Please retype the data in full and exactly; the pictures are not part of the copy.
---------------
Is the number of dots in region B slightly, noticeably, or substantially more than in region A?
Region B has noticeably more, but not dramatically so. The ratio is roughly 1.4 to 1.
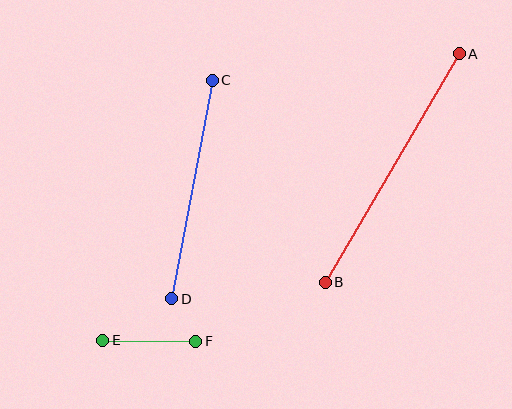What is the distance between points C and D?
The distance is approximately 222 pixels.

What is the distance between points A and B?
The distance is approximately 265 pixels.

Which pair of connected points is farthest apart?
Points A and B are farthest apart.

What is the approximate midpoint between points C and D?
The midpoint is at approximately (192, 189) pixels.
---------------
Answer in full |
Is the number of dots in region B slightly, noticeably, or substantially more than in region A?
Region B has noticeably more, but not dramatically so. The ratio is roughly 1.4 to 1.
What is the distance between points C and D?
The distance is approximately 222 pixels.

What is the distance between points A and B?
The distance is approximately 265 pixels.

Which pair of connected points is farthest apart?
Points A and B are farthest apart.

What is the approximate midpoint between points C and D?
The midpoint is at approximately (192, 189) pixels.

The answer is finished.